Generated geometry question items
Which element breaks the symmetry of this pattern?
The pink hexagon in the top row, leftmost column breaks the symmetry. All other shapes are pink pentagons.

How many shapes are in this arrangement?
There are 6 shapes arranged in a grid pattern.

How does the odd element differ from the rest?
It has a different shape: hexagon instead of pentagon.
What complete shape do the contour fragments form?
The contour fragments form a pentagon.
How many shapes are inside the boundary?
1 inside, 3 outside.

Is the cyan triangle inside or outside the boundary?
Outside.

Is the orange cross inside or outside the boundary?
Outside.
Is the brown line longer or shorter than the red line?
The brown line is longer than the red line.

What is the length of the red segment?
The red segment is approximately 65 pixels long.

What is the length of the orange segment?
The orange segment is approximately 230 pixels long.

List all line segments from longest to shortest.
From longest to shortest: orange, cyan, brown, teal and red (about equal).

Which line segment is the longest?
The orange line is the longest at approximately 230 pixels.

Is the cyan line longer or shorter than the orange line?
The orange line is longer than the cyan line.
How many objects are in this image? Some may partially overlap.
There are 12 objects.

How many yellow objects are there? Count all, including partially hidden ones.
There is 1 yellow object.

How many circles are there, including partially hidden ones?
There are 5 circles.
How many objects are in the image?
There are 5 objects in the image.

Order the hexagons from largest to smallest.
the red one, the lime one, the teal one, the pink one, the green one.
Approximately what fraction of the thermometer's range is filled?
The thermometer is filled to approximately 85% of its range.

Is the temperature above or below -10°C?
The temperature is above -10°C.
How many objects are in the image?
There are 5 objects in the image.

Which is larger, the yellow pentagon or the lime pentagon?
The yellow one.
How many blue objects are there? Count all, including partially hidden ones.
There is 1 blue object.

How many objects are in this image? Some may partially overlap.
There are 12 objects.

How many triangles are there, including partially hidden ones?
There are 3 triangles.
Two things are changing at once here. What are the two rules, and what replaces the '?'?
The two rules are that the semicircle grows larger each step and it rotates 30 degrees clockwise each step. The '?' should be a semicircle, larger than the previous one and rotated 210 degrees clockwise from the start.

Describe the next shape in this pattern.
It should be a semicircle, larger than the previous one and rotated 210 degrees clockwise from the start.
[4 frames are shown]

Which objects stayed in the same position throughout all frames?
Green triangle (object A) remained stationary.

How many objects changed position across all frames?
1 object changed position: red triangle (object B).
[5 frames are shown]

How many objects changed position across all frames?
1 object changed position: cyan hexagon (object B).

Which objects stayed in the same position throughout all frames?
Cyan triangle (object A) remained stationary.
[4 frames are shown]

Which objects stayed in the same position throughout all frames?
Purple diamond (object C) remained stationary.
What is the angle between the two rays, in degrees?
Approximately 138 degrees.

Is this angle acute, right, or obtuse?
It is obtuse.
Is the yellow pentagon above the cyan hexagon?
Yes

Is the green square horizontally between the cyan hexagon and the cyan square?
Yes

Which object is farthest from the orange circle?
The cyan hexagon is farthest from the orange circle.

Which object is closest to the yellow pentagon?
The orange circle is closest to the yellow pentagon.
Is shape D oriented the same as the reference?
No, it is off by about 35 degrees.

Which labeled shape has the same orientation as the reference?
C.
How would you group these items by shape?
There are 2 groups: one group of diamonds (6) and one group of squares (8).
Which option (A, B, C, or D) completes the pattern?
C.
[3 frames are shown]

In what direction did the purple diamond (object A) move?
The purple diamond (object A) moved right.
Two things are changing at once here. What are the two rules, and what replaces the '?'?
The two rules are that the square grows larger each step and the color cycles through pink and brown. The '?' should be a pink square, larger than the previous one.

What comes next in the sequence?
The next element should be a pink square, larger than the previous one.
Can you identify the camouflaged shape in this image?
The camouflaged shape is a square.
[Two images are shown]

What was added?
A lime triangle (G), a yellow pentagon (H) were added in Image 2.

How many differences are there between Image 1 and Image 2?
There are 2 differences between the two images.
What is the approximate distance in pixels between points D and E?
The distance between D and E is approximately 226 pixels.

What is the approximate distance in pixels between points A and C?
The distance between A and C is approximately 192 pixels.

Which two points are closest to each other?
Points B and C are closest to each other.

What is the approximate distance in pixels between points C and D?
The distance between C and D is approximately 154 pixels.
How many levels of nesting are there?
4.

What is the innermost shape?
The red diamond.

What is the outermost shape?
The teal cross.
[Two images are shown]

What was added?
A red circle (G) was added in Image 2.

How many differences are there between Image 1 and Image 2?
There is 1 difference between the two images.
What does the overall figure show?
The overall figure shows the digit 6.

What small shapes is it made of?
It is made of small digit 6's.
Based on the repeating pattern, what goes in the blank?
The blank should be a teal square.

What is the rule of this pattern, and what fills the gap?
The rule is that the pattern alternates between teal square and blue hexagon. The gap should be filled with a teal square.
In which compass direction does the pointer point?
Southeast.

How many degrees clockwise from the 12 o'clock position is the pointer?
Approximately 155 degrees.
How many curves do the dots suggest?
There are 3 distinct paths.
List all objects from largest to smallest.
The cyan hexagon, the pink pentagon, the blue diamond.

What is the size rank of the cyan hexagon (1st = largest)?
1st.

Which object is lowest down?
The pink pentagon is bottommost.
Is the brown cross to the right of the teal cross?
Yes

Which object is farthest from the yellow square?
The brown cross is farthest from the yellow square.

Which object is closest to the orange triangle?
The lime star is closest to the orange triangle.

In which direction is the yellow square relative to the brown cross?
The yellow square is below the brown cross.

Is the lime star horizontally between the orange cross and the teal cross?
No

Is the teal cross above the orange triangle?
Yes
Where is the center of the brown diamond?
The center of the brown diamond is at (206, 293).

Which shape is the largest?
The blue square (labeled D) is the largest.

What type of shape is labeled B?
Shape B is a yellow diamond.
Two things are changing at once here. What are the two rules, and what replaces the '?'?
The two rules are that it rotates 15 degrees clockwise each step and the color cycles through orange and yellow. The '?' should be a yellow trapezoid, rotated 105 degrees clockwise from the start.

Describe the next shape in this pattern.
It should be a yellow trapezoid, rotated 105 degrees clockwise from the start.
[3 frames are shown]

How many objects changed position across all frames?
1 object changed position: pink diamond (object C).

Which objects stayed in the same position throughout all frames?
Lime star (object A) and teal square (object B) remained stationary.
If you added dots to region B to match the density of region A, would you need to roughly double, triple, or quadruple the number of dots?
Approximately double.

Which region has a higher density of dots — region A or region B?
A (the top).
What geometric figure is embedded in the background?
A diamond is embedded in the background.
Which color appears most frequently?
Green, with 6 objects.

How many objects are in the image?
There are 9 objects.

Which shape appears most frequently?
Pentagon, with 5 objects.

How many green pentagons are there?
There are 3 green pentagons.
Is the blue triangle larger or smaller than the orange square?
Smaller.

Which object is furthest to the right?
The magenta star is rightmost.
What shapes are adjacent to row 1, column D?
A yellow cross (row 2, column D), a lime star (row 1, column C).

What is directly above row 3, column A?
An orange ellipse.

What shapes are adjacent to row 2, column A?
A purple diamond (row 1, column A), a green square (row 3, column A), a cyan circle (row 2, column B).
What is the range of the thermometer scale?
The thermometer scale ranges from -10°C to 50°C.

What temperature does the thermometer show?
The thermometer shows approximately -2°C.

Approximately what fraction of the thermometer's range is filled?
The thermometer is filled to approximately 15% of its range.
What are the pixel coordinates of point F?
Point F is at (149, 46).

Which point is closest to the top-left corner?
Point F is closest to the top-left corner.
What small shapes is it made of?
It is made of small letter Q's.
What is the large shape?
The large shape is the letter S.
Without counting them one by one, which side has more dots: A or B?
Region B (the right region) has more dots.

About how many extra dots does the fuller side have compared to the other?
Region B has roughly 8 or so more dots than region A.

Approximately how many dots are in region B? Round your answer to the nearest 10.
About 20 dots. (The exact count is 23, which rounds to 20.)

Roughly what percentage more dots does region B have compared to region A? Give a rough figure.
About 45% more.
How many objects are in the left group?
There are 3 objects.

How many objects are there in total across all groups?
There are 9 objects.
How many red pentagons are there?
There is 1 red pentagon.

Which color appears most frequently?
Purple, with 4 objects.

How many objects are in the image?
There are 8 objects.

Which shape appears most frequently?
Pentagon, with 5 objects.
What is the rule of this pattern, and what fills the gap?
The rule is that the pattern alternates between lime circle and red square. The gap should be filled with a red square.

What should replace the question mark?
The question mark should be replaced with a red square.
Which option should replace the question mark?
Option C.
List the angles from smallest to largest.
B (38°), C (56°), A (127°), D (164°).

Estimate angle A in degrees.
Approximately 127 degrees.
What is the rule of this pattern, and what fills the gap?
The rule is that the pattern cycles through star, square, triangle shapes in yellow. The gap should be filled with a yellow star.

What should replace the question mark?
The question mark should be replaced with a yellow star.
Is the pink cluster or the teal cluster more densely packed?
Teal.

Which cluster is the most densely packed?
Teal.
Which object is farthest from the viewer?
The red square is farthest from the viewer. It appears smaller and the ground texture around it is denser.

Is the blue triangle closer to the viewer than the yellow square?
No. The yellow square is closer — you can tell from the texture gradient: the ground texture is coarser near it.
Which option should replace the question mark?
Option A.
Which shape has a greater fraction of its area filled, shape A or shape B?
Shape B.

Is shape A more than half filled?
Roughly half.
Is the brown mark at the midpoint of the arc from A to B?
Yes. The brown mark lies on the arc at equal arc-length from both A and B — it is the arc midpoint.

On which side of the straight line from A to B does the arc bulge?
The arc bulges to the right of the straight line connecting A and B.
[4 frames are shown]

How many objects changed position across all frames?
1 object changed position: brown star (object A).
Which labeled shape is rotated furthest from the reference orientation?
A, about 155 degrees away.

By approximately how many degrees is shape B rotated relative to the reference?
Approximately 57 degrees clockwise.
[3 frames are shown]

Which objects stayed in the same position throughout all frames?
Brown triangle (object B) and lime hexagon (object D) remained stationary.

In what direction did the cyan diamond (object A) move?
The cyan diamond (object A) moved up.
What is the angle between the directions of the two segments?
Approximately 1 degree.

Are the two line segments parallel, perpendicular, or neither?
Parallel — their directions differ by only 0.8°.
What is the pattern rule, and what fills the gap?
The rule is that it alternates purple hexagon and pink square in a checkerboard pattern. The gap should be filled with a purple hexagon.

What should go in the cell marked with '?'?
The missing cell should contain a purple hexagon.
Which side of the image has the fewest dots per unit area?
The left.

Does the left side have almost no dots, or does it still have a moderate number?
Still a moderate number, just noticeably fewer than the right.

Goal
The required output is the span of lines from the one containing "What is the pattern" to the last line, reproduced character for character.

Output of the exercise
What is the pattern rule, and what fills the gap?
The rule is that it alternates purple hexagon and pink square in a checkerboard pattern. The gap should be filled with a purple hexagon.

What should go in the cell marked with '?'?
The missing cell should contain a purple hexagon.
Which side of the image has the fewest dots per unit area?
The left.

Does the left side have almost no dots, or does it still have a moderate number?
Still a moderate number, just noticeably fewer than the right.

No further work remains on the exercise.